• _Task objective_: Repeat each record exactly as written, and drop any images.
## START Material
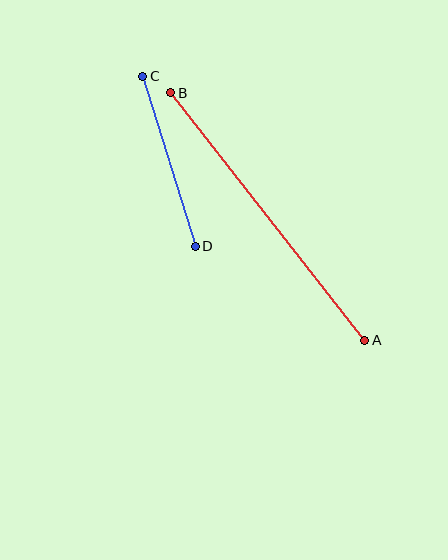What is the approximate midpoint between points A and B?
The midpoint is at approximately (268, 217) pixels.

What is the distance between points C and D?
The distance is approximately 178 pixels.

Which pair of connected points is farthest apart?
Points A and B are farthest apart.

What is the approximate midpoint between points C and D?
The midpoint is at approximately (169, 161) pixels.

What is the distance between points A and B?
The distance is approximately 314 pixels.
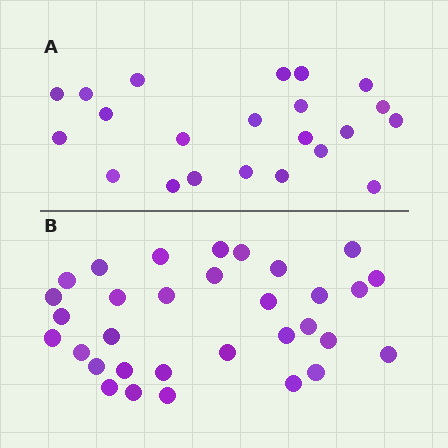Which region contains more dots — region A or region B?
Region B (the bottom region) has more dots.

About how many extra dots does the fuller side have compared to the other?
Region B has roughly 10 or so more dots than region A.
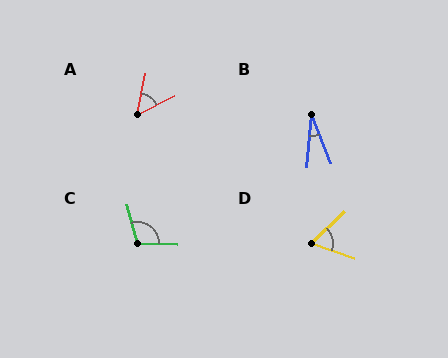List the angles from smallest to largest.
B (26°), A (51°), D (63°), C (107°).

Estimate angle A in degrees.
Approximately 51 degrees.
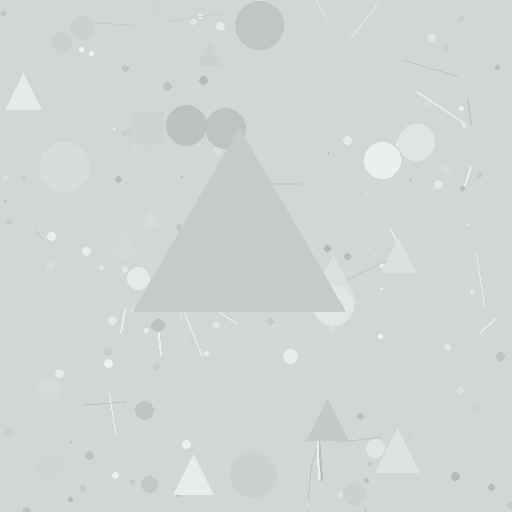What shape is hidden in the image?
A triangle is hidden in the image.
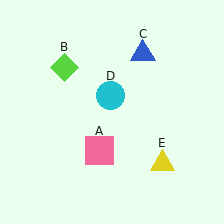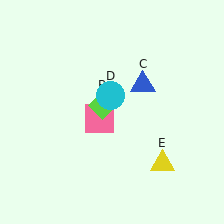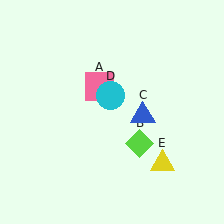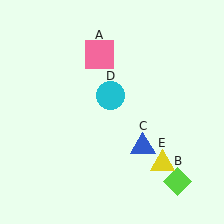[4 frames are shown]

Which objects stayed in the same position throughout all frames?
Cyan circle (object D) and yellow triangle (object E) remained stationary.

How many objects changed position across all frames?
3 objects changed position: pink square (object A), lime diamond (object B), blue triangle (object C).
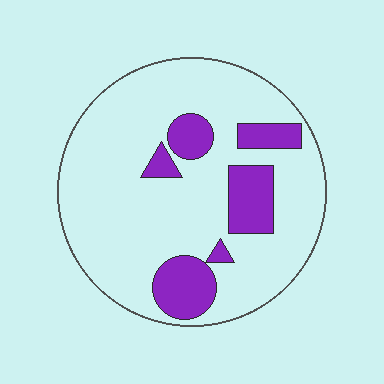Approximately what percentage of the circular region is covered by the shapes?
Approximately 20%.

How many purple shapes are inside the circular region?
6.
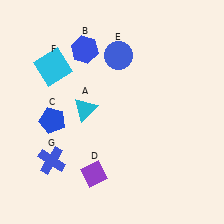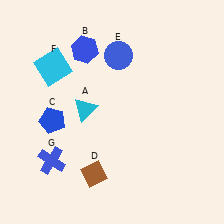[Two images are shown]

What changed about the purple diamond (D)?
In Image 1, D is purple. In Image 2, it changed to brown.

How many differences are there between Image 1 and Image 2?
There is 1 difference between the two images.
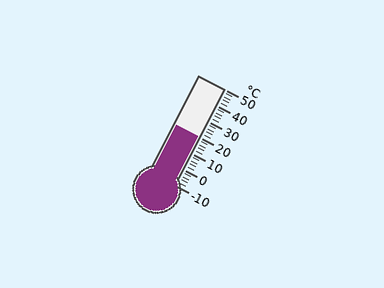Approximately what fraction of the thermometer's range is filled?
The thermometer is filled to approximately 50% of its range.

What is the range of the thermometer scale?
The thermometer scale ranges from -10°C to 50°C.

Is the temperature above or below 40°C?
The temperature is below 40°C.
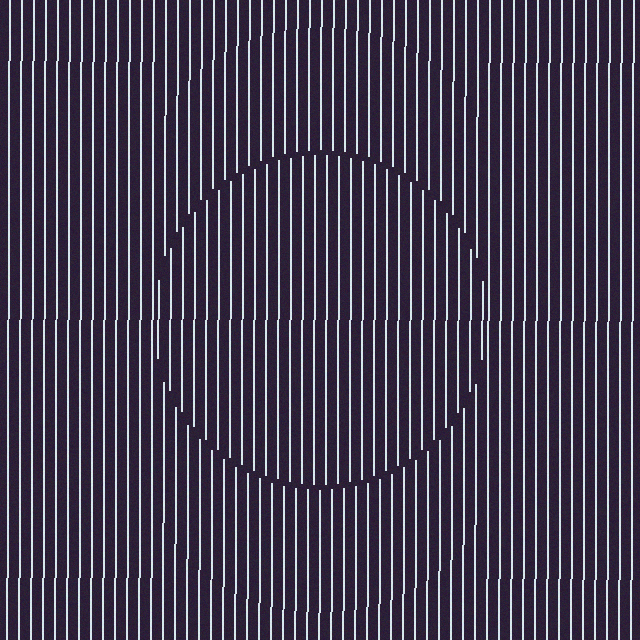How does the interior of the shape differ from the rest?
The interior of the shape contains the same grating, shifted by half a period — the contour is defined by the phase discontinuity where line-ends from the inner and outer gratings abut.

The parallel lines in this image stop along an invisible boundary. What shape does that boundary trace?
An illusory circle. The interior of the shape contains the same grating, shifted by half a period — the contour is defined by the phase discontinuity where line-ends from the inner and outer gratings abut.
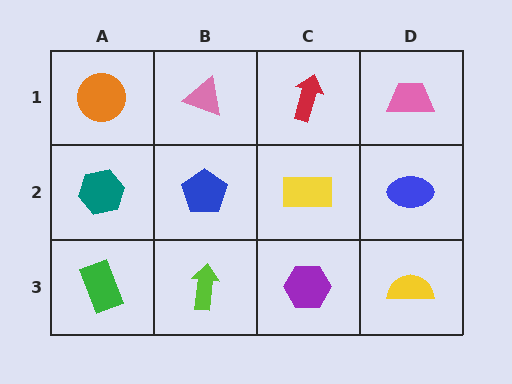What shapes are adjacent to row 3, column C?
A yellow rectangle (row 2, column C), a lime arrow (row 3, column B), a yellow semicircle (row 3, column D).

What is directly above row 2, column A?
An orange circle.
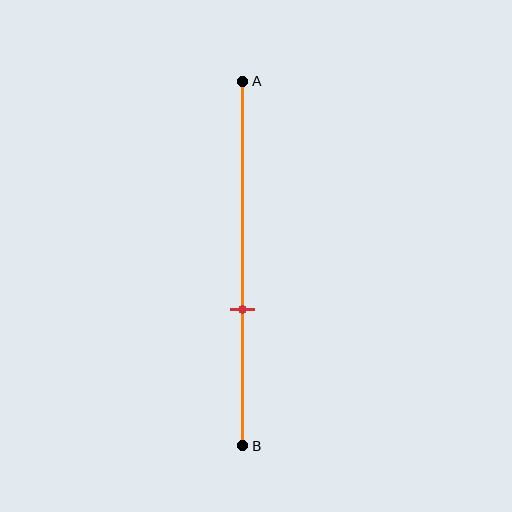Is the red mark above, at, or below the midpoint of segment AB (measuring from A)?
## END Material
• _Expected answer_:
What is the approximate midpoint between points A and B?
The midpoint is at approximately (268, 217) pixels.

What is the distance between points C and D?
The distance is approximately 178 pixels.

Which pair of connected points is farthest apart?
Points A and B are farthest apart.

What is the approximate midpoint between points C and D?
The midpoint is at approximately (169, 161) pixels.

What is the distance between points A and B?
The distance is approximately 314 pixels.
Which region contains more dots — region A or region B?
Region B (the bottom region) has more dots.

About how many extra dots does the fuller side have compared to the other?
Region B has roughly 10 or so more dots than region A.
List the angles from smallest to largest.
B (26°), A (51°), D (63°), C (107°).

Estimate angle A in degrees.
Approximately 51 degrees.
What shape is hidden in the image?
A triangle is hidden in the image.
[4 frames are shown]

Which objects stayed in the same position throughout all frames?
Cyan circle (object D) and yellow triangle (object E) remained stationary.

How many objects changed position across all frames?
3 objects changed position: pink square (object A), lime diamond (object B), blue triangle (object C).
Approximately what percentage of the circular region is covered by the shapes?
Approximately 20%.

How many purple shapes are inside the circular region?
6.
[Two images are shown]

What changed about the purple diamond (D)?
In Image 1, D is purple. In Image 2, it changed to brown.

How many differences are there between Image 1 and Image 2?
There is 1 difference between the two images.
Approximately what fraction of the thermometer's range is filled?
The thermometer is filled to approximately 50% of its range.

What is the range of the thermometer scale?
The thermometer scale ranges from -10°C to 50°C.

Is the temperature above or below 40°C?
The temperature is below 40°C.
How does the interior of the shape differ from the rest?
The interior of the shape contains the same grating, shifted by half a period — the contour is defined by the phase discontinuity where line-ends from the inner and outer gratings abut.

The parallel lines in this image stop along an invisible boundary. What shape does that boundary trace?
An illusory circle. The interior of the shape contains the same grating, shifted by half a period — the contour is defined by the phase discontinuity where line-ends from the inner and outer gratings abut.
What shapes are adjacent to row 3, column C?
A yellow rectangle (row 2, column C), a lime arrow (row 3, column B), a yellow semicircle (row 3, column D).

What is directly above row 2, column A?
An orange circle.
Is the red mark above, at, or below the midpoint of segment AB (measuring from A)?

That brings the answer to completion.